[start of Supplied information]
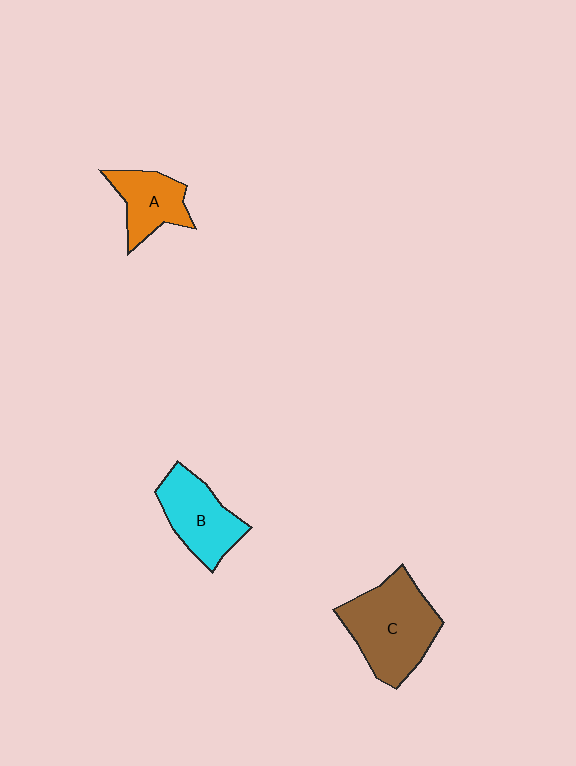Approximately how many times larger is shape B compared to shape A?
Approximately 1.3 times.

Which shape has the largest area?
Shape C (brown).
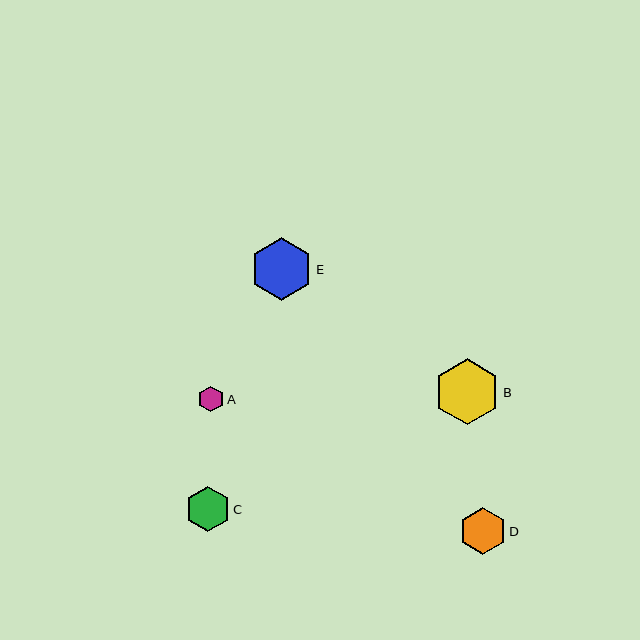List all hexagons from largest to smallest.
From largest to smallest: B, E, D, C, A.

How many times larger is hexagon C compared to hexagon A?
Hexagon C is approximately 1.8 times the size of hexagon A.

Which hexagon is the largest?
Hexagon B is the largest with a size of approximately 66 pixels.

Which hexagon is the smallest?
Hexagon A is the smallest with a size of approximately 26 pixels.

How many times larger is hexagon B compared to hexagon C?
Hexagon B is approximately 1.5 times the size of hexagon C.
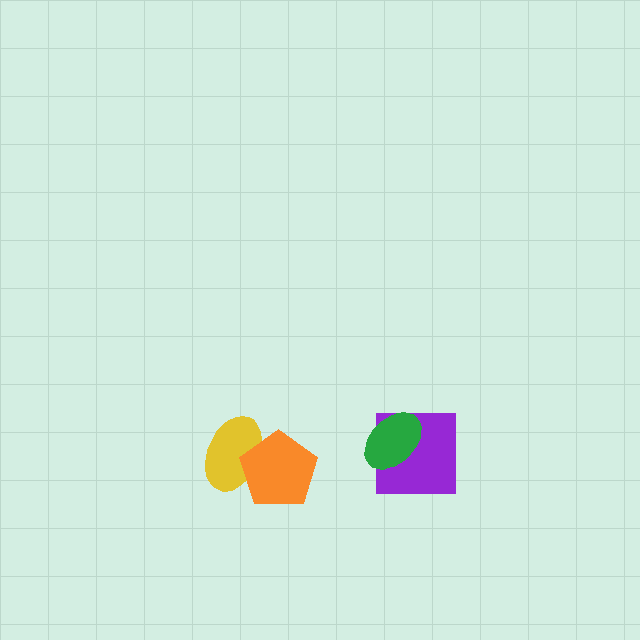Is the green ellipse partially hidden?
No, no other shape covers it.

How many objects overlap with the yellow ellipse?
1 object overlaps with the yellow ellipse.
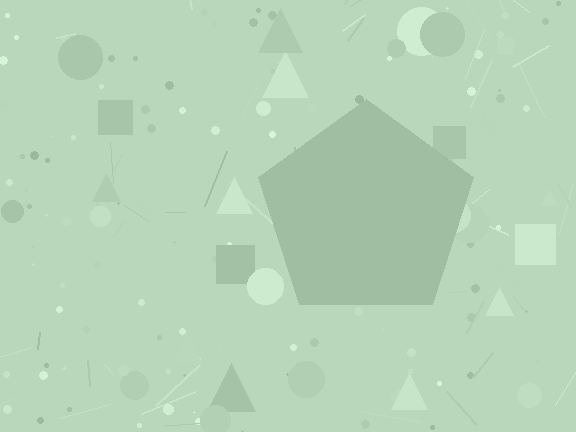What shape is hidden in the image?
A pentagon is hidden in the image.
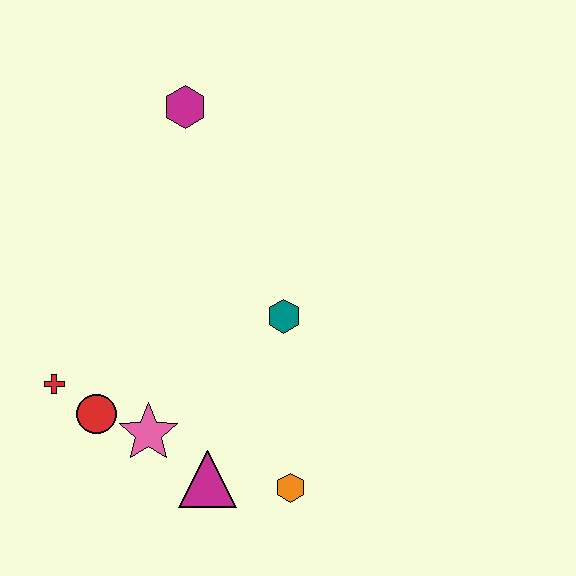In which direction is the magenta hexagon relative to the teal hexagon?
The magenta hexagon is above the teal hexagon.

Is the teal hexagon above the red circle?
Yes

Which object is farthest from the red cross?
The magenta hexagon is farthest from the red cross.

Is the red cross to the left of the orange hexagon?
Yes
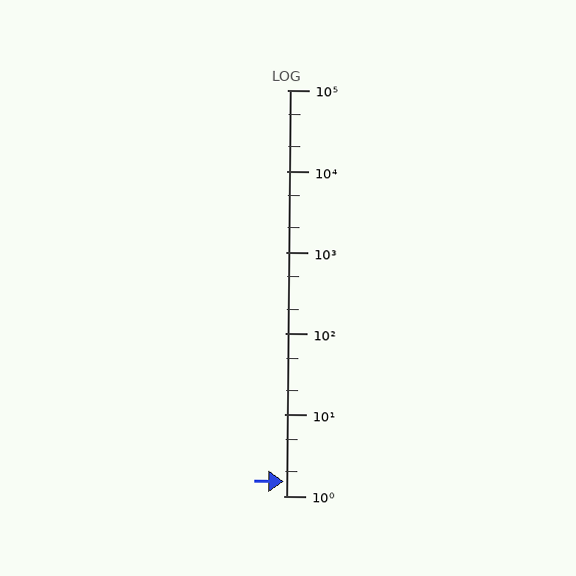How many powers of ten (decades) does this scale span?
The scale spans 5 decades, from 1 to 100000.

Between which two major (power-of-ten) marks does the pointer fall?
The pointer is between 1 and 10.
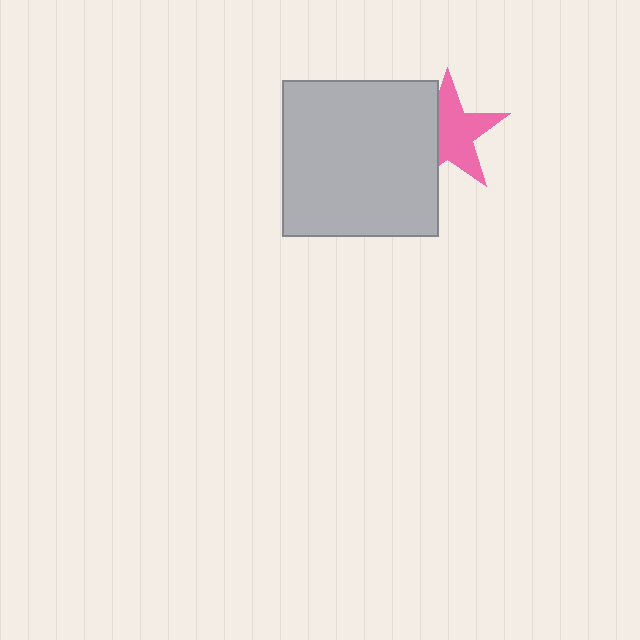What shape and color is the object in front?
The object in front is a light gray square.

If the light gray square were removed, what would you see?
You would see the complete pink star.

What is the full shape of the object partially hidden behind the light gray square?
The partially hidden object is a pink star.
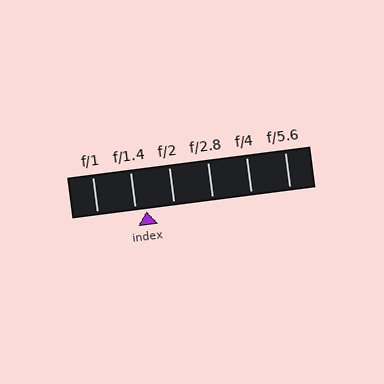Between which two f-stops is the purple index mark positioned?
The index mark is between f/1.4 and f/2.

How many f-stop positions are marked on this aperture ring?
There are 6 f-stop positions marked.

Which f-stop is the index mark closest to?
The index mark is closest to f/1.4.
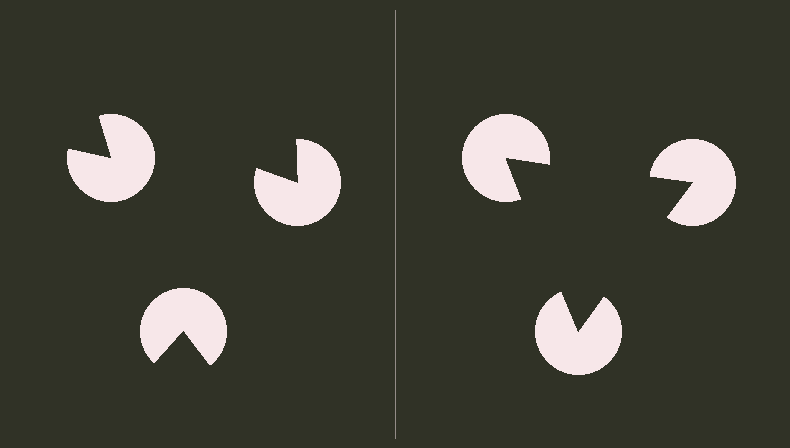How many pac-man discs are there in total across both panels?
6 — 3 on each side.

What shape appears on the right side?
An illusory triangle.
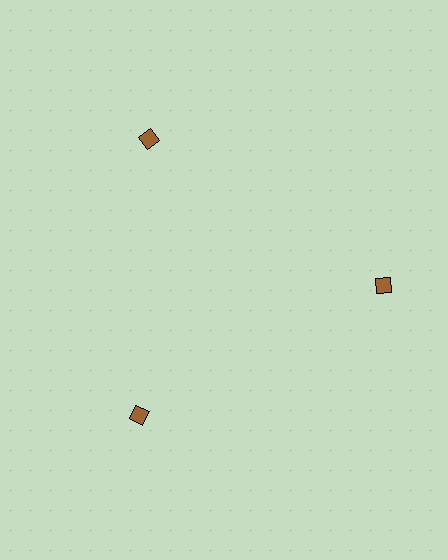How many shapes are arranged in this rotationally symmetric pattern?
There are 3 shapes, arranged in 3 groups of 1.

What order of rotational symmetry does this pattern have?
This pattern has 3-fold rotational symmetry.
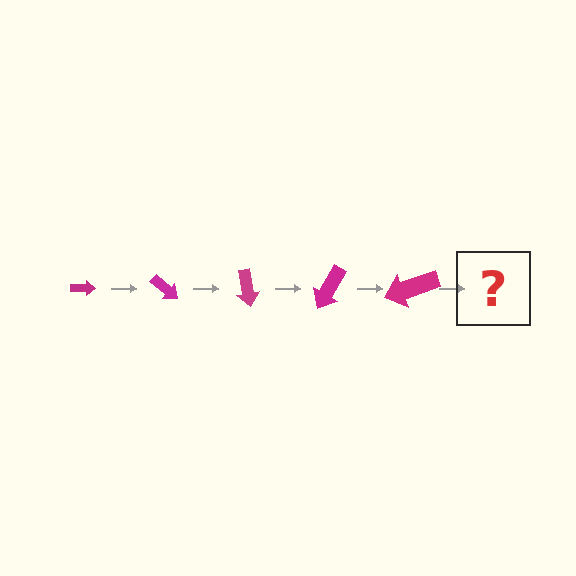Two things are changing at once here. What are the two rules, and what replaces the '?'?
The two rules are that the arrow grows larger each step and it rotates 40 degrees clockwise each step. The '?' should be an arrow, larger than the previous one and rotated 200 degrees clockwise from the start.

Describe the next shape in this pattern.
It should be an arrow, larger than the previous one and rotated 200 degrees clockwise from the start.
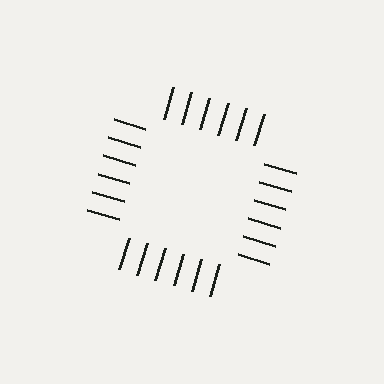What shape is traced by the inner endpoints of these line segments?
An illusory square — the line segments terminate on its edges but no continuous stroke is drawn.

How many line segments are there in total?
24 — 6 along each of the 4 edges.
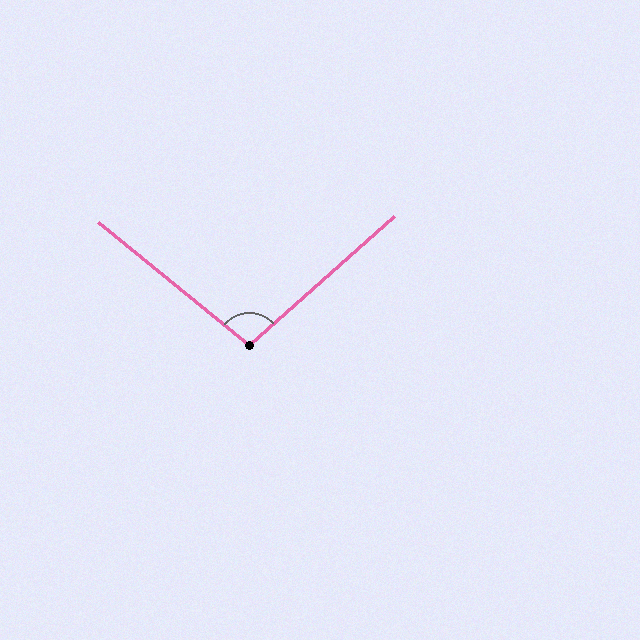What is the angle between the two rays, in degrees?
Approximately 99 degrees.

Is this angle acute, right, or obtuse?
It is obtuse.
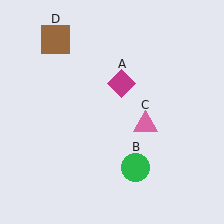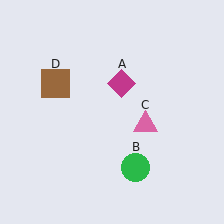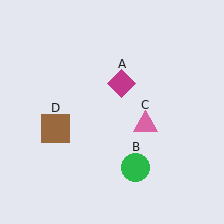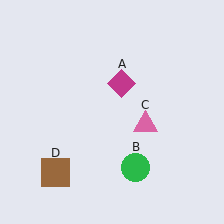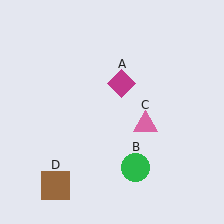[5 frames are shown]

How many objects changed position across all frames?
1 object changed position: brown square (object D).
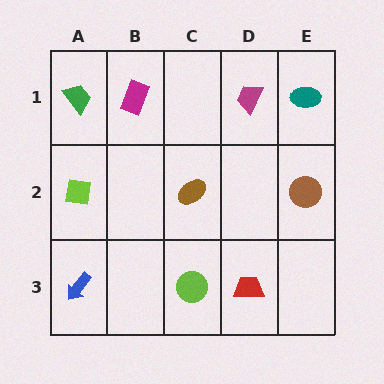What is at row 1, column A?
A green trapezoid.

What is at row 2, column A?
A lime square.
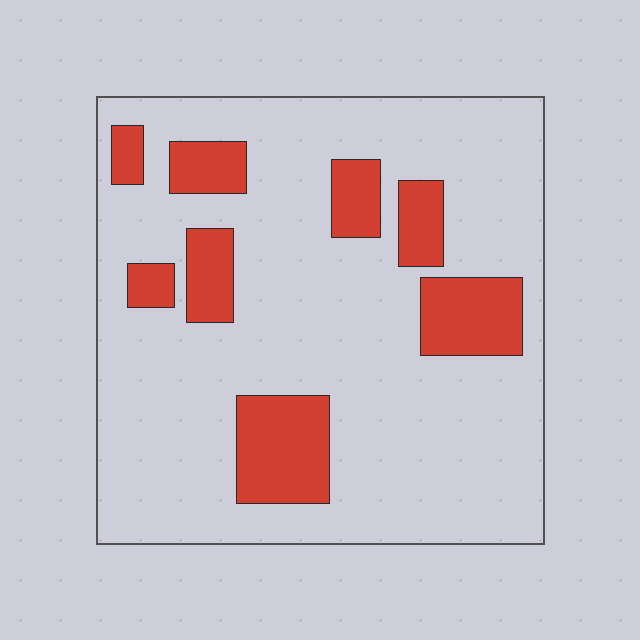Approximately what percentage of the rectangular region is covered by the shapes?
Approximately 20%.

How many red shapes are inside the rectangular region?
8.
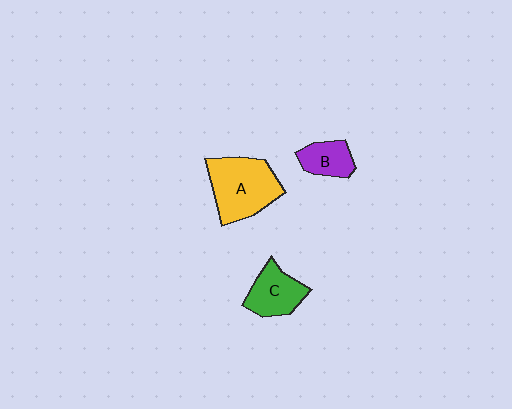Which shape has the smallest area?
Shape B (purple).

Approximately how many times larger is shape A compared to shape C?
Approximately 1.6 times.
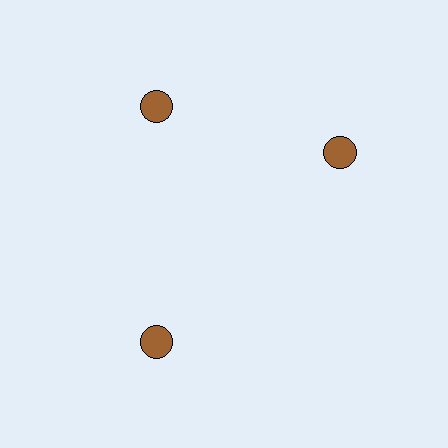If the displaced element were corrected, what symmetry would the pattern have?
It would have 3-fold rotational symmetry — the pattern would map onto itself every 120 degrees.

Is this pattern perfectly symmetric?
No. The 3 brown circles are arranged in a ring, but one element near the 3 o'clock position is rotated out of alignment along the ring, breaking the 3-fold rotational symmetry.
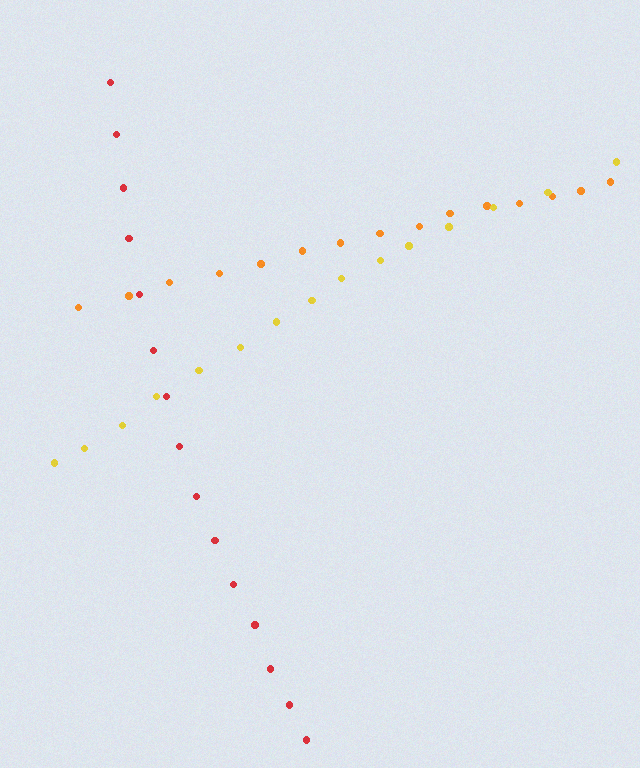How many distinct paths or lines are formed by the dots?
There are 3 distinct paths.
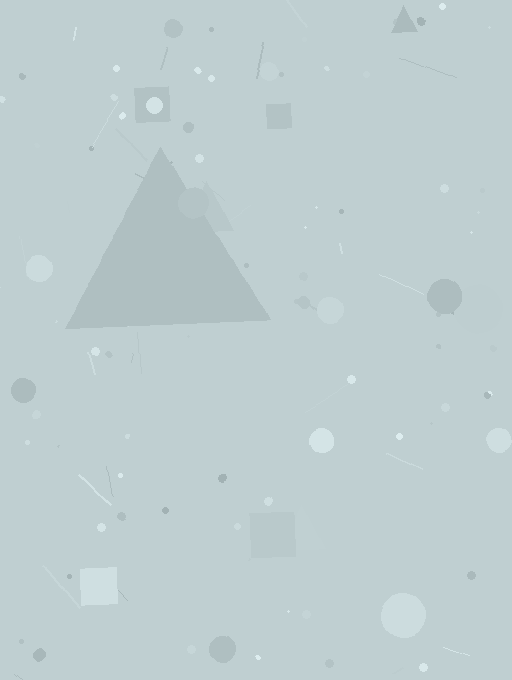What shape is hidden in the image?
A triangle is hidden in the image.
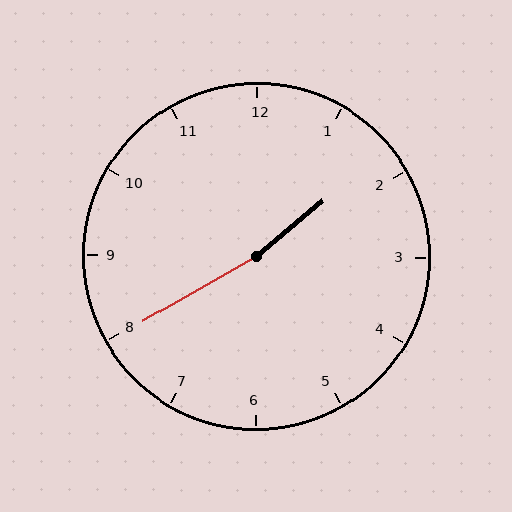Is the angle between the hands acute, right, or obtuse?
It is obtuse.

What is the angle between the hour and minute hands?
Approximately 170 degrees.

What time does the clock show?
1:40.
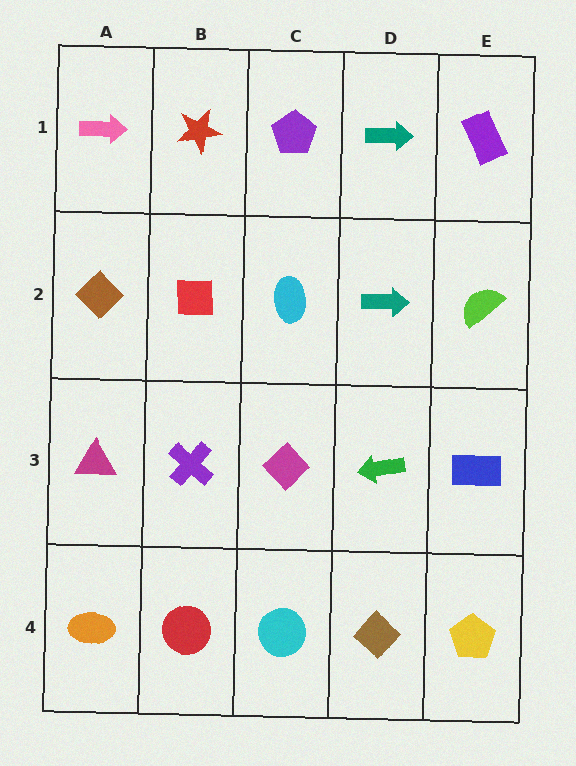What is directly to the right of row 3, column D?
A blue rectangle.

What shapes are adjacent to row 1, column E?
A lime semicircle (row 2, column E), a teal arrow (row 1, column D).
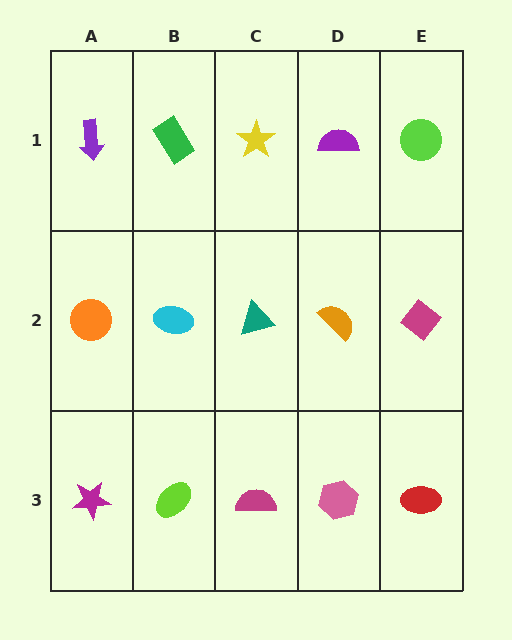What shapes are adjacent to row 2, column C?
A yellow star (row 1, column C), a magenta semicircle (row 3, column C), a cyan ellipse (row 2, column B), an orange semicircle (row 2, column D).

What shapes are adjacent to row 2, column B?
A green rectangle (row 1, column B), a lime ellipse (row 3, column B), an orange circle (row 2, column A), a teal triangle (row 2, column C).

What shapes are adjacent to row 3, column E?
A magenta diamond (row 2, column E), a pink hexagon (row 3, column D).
[end of Supplied information]
**Required work**
Copy every entry exactly as written. Pictures are excluded.

**Finished answer**
Approximately how many times larger is shape B compared to shape A?
Approximately 1.3 times.

Which shape has the largest area?
Shape C (brown).
List all hexagons from largest to smallest.
From largest to smallest: B, E, D, C, A.

How many times larger is hexagon C compared to hexagon A?
Hexagon C is approximately 1.8 times the size of hexagon A.

Which hexagon is the largest?
Hexagon B is the largest with a size of approximately 66 pixels.

Which hexagon is the smallest?
Hexagon A is the smallest with a size of approximately 26 pixels.

How many times larger is hexagon B compared to hexagon C?
Hexagon B is approximately 1.5 times the size of hexagon C.
Is the green ellipse partially hidden?
No, no other shape covers it.

How many objects overlap with the yellow ellipse?
1 object overlaps with the yellow ellipse.
What shape is hidden in the image?
A pentagon is hidden in the image.
In which direction is the magenta hexagon relative to the teal hexagon?
The magenta hexagon is above the teal hexagon.

Is the teal hexagon above the red circle?
Yes

Which object is farthest from the red cross?
The magenta hexagon is farthest from the red cross.

Is the red cross to the left of the orange hexagon?
Yes
How many powers of ten (decades) does this scale span?
The scale spans 5 decades, from 1 to 100000.

Between which two major (power-of-ten) marks does the pointer fall?
The pointer is between 1 and 10.
What shape and color is the object in front?
The object in front is a light gray square.

If the light gray square were removed, what would you see?
You would see the complete pink star.

What is the full shape of the object partially hidden behind the light gray square?
The partially hidden object is a pink star.
Between which two f-stops is the purple index mark positioned?
The index mark is between f/1.4 and f/2.

How many f-stop positions are marked on this aperture ring?
There are 6 f-stop positions marked.

Which f-stop is the index mark closest to?
The index mark is closest to f/1.4.
How many pac-man discs are there in total across both panels?
6 — 3 on each side.

What shape appears on the right side?
An illusory triangle.
How many shapes are arranged in this rotationally symmetric pattern?
There are 3 shapes, arranged in 3 groups of 1.

What order of rotational symmetry does this pattern have?
This pattern has 3-fold rotational symmetry.
Two things are changing at once here. What are the two rules, and what replaces the '?'?
The two rules are that the arrow grows larger each step and it rotates 40 degrees clockwise each step. The '?' should be an arrow, larger than the previous one and rotated 200 degrees clockwise from the start.

Describe the next shape in this pattern.
It should be an arrow, larger than the previous one and rotated 200 degrees clockwise from the start.
What shape is traced by the inner endpoints of these line segments?
An illusory square — the line segments terminate on its edges but no continuous stroke is drawn.

How many line segments are there in total?
24 — 6 along each of the 4 edges.
What is the angle between the two rays, in degrees?
Approximately 99 degrees.

Is this angle acute, right, or obtuse?
It is obtuse.
[5 frames are shown]

How many objects changed position across all frames?
1 object changed position: brown square (object D).
What is at row 1, column A?
A green trapezoid.

What is at row 2, column A?
A lime square.
Approximately what percentage of the rectangular region is covered by the shapes?
Approximately 20%.

How many red shapes are inside the rectangular region?
8.
Which shape has the smallest area?
Shape B (purple).

Approximately how many times larger is shape A compared to shape C?
Approximately 1.6 times.
If the displaced element were corrected, what symmetry would the pattern have?
It would have 3-fold rotational symmetry — the pattern would map onto itself every 120 degrees.

Is this pattern perfectly symmetric?
No. The 3 brown circles are arranged in a ring, but one element near the 3 o'clock position is rotated out of alignment along the ring, breaking the 3-fold rotational symmetry.
How many distinct paths or lines are formed by the dots?
There are 3 distinct paths.
What shape is hidden in the image?
A triangle is hidden in the image.
Is the angle between the hands acute, right, or obtuse?
It is obtuse.

What is the angle between the hour and minute hands?
Approximately 170 degrees.

What time does the clock show?
1:40.
What is directly to the right of row 3, column D?
A blue rectangle.

What shapes are adjacent to row 1, column E?
A lime semicircle (row 2, column E), a teal arrow (row 1, column D).
What shapes are adjacent to row 2, column C?
A yellow star (row 1, column C), a magenta semicircle (row 3, column C), a cyan ellipse (row 2, column B), an orange semicircle (row 2, column D).

What shapes are adjacent to row 2, column B?
A green rectangle (row 1, column B), a lime ellipse (row 3, column B), an orange circle (row 2, column A), a teal triangle (row 2, column C).

What shapes are adjacent to row 3, column E?
A magenta diamond (row 2, column E), a pink hexagon (row 3, column D).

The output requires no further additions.